(Rows from a shape dataset)
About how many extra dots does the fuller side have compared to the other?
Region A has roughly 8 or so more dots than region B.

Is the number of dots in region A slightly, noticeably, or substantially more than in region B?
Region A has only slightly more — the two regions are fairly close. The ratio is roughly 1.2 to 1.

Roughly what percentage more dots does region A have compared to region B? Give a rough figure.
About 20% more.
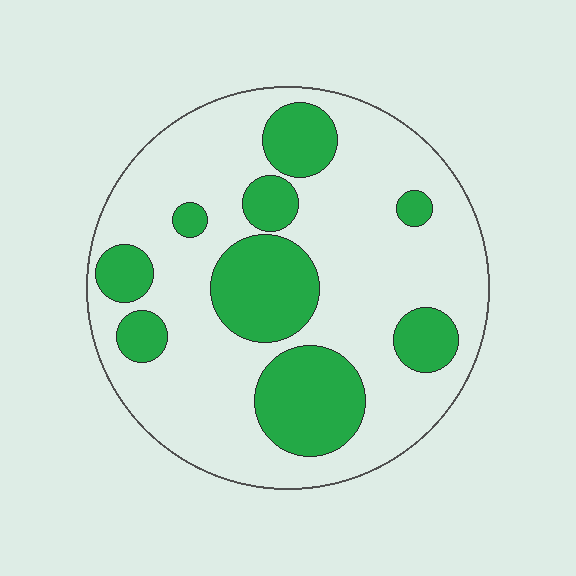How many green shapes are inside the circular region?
9.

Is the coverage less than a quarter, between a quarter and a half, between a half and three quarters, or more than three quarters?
Between a quarter and a half.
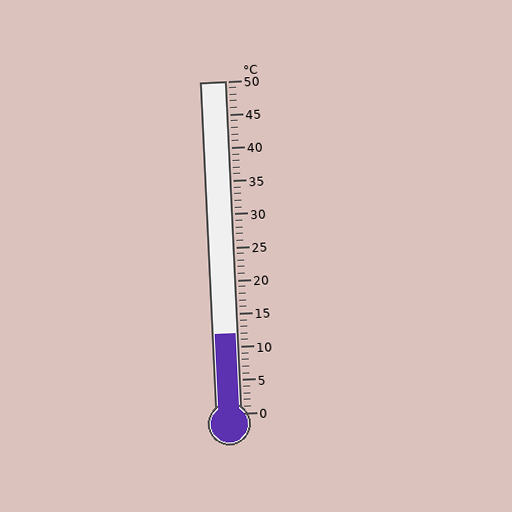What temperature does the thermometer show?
The thermometer shows approximately 12°C.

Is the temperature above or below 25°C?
The temperature is below 25°C.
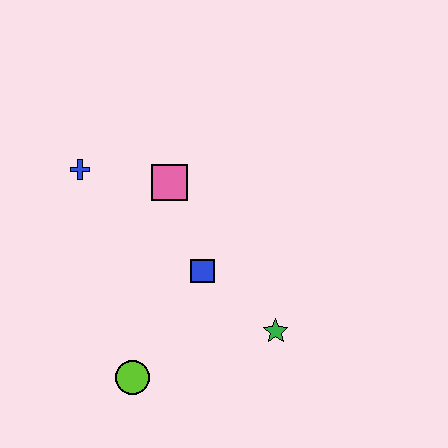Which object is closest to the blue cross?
The pink square is closest to the blue cross.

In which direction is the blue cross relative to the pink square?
The blue cross is to the left of the pink square.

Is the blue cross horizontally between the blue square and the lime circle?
No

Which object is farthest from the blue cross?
The green star is farthest from the blue cross.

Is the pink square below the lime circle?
No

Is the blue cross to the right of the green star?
No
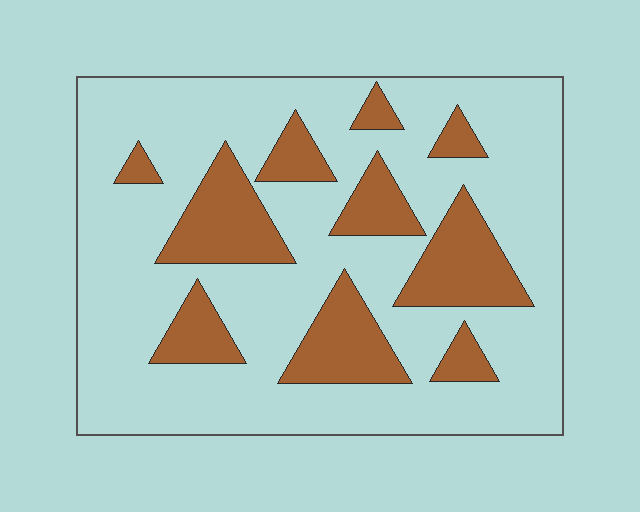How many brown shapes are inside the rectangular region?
10.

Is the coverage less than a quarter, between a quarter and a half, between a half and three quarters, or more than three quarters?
Less than a quarter.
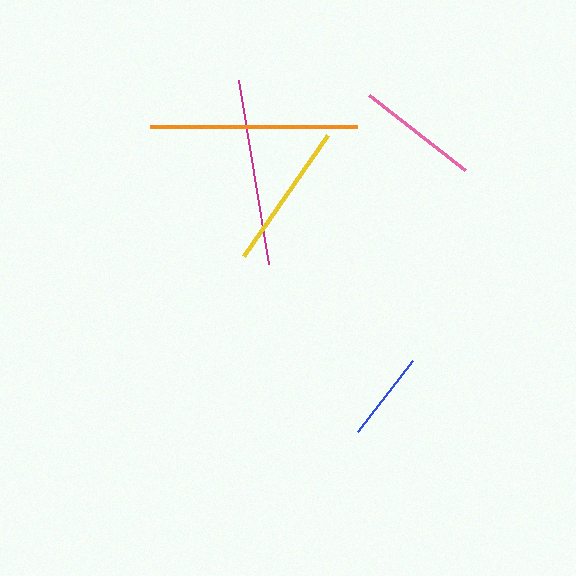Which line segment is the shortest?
The blue line is the shortest at approximately 89 pixels.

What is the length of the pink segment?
The pink segment is approximately 122 pixels long.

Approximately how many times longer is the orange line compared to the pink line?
The orange line is approximately 1.7 times the length of the pink line.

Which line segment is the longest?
The orange line is the longest at approximately 207 pixels.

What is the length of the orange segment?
The orange segment is approximately 207 pixels long.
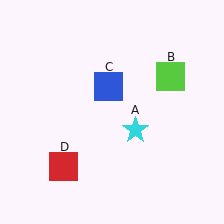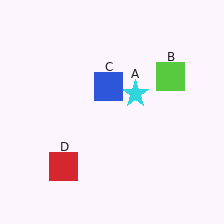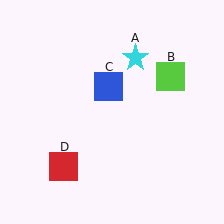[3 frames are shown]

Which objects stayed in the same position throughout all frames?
Lime square (object B) and blue square (object C) and red square (object D) remained stationary.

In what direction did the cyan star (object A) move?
The cyan star (object A) moved up.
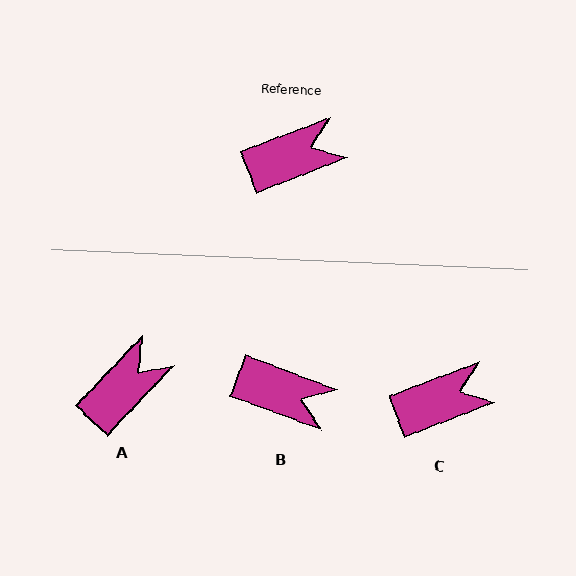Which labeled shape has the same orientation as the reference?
C.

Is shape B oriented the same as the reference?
No, it is off by about 42 degrees.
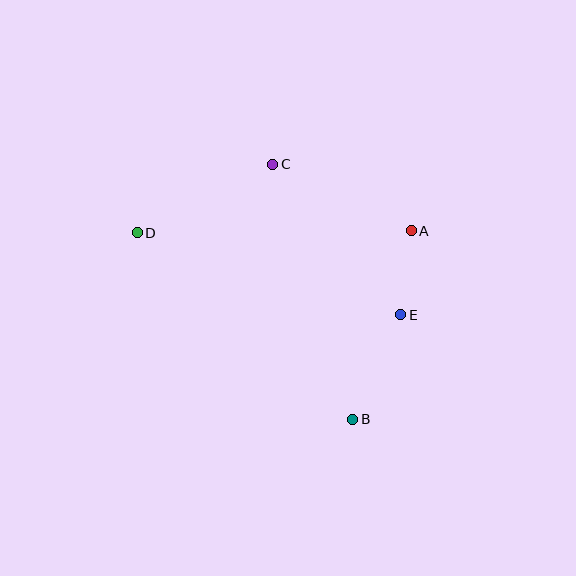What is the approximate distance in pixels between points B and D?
The distance between B and D is approximately 285 pixels.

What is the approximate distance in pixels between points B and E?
The distance between B and E is approximately 115 pixels.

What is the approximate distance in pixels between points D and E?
The distance between D and E is approximately 276 pixels.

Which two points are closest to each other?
Points A and E are closest to each other.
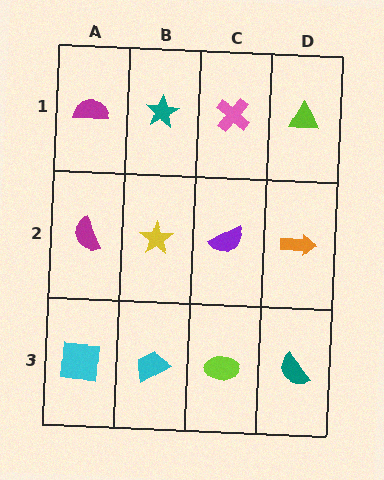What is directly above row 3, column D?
An orange arrow.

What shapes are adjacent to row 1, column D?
An orange arrow (row 2, column D), a pink cross (row 1, column C).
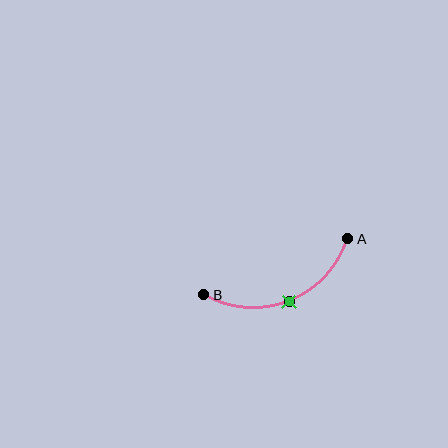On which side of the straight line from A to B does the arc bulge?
The arc bulges below the straight line connecting A and B.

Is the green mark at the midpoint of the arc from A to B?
Yes. The green mark lies on the arc at equal arc-length from both A and B — it is the arc midpoint.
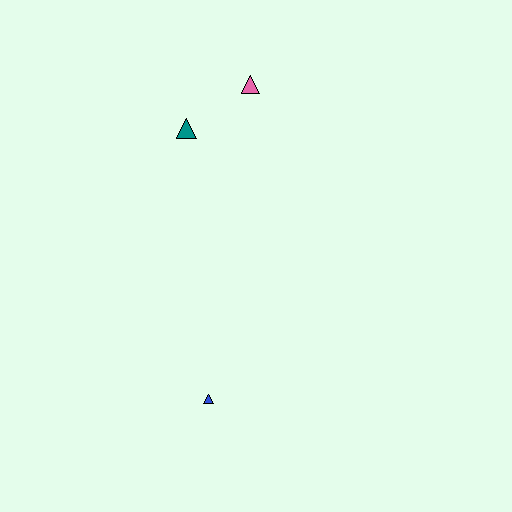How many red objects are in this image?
There are no red objects.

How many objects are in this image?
There are 3 objects.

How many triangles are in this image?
There are 3 triangles.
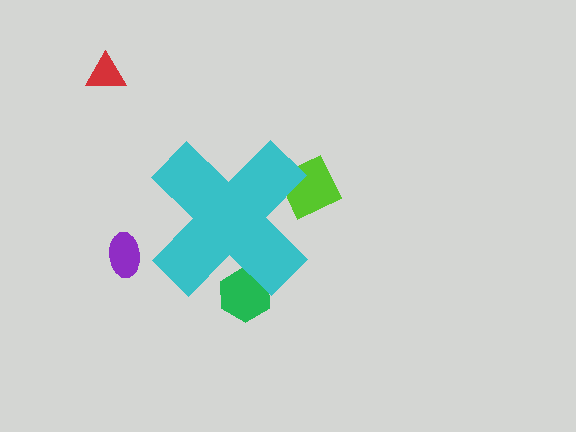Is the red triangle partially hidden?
No, the red triangle is fully visible.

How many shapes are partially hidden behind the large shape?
2 shapes are partially hidden.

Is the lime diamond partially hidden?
Yes, the lime diamond is partially hidden behind the cyan cross.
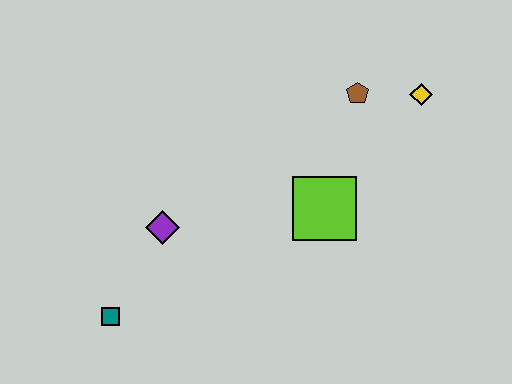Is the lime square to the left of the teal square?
No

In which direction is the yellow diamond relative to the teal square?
The yellow diamond is to the right of the teal square.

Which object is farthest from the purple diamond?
The yellow diamond is farthest from the purple diamond.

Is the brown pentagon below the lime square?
No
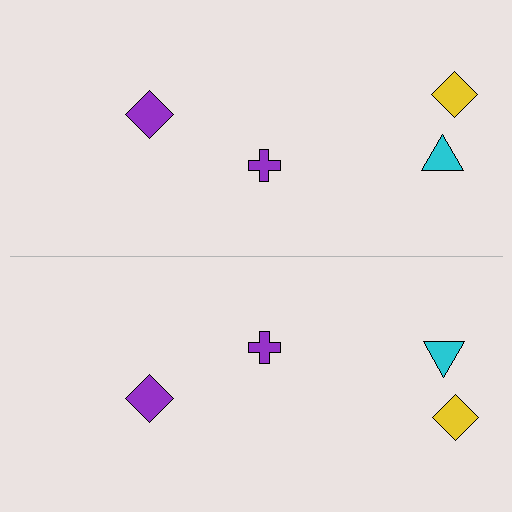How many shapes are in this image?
There are 8 shapes in this image.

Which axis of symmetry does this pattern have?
The pattern has a horizontal axis of symmetry running through the center of the image.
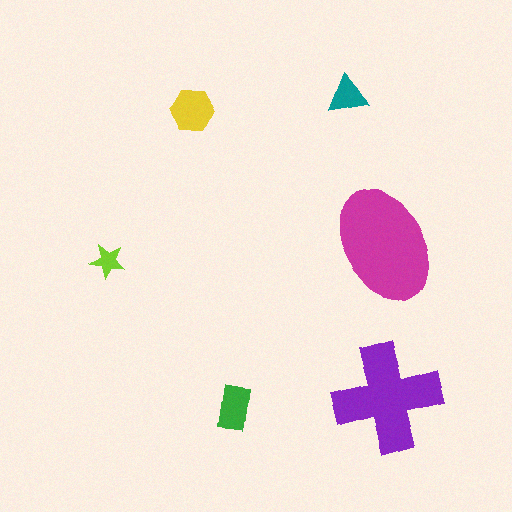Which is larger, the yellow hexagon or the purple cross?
The purple cross.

Stated goal: In this exercise, set down all of the data exactly, without the pictures.

Result below:
About how many extra dots does the fuller side have compared to the other?
Region A has roughly 8 or so more dots than region B.

Is the number of dots in region A slightly, noticeably, or substantially more than in region B?
Region A has only slightly more — the two regions are fairly close. The ratio is roughly 1.2 to 1.

Roughly what percentage more dots does region A have compared to region B? Give a rough figure.
About 20% more.
How many green shapes are inside the circular region?
9.

Is the coverage less than a quarter, between a quarter and a half, between a half and three quarters, or more than three quarters?
Between a quarter and a half.
What temperature does the thermometer show?
The thermometer shows approximately 12°C.

Is the temperature above or below 25°C?
The temperature is below 25°C.
Which object is closest to the blue cross?
The pink square is closest to the blue cross.

In which direction is the blue cross relative to the pink square?
The blue cross is to the left of the pink square.

Is the blue cross horizontally between the blue square and the lime circle?
No

Which object is farthest from the blue cross?
The green star is farthest from the blue cross.

Is the pink square below the lime circle?
No

Is the blue cross to the right of the green star?
No
How many brown shapes are inside the rectangular region?
10.

Is the coverage less than a quarter, between a quarter and a half, between a half and three quarters, or more than three quarters?
Less than a quarter.
Which line segment is the shortest?
The blue line is the shortest at approximately 89 pixels.

What is the length of the pink segment?
The pink segment is approximately 122 pixels long.

Approximately how many times longer is the orange line compared to the pink line?
The orange line is approximately 1.7 times the length of the pink line.

Which line segment is the longest?
The orange line is the longest at approximately 207 pixels.

What is the length of the orange segment?
The orange segment is approximately 207 pixels long.
[3 frames are shown]

Which objects stayed in the same position throughout all frames?
Lime square (object B) and blue square (object C) and red square (object D) remained stationary.

In what direction did the cyan star (object A) move?
The cyan star (object A) moved up.
Which labeled shape has the same orientation as the reference?
C.

Is shape B oriented the same as the reference?
No, it is off by about 42 degrees.
What is the approximate distance in pixels between points B and D?
The distance between B and D is approximately 285 pixels.

What is the approximate distance in pixels between points B and E?
The distance between B and E is approximately 115 pixels.

What is the approximate distance in pixels between points D and E?
The distance between D and E is approximately 276 pixels.

Which two points are closest to each other?
Points A and E are closest to each other.
What is directly above row 3, column D?
An orange arrow.

What shapes are adjacent to row 1, column D?
An orange arrow (row 2, column D), a pink cross (row 1, column C).
On which side of the straight line from A to B does the arc bulge?
The arc bulges below the straight line connecting A and B.

Is the green mark at the midpoint of the arc from A to B?
Yes. The green mark lies on the arc at equal arc-length from both A and B — it is the arc midpoint.
How many red objects are in this image?
There are no red objects.

How many objects are in this image?
There are 3 objects.

How many triangles are in this image?
There are 3 triangles.
Is the red triangle partially hidden?
No, the red triangle is fully visible.

How many shapes are partially hidden behind the large shape?
2 shapes are partially hidden.

Is the lime diamond partially hidden?
Yes, the lime diamond is partially hidden behind the cyan cross.
Is the lime square to the left of the teal square?
No

In which direction is the yellow diamond relative to the teal square?
The yellow diamond is to the right of the teal square.

Which object is farthest from the purple diamond?
The yellow diamond is farthest from the purple diamond.

Is the brown pentagon below the lime square?
No
How many shapes are in this image?
There are 8 shapes in this image.

Which axis of symmetry does this pattern have?
The pattern has a horizontal axis of symmetry running through the center of the image.
Which is larger, the yellow hexagon or the purple cross?
The purple cross.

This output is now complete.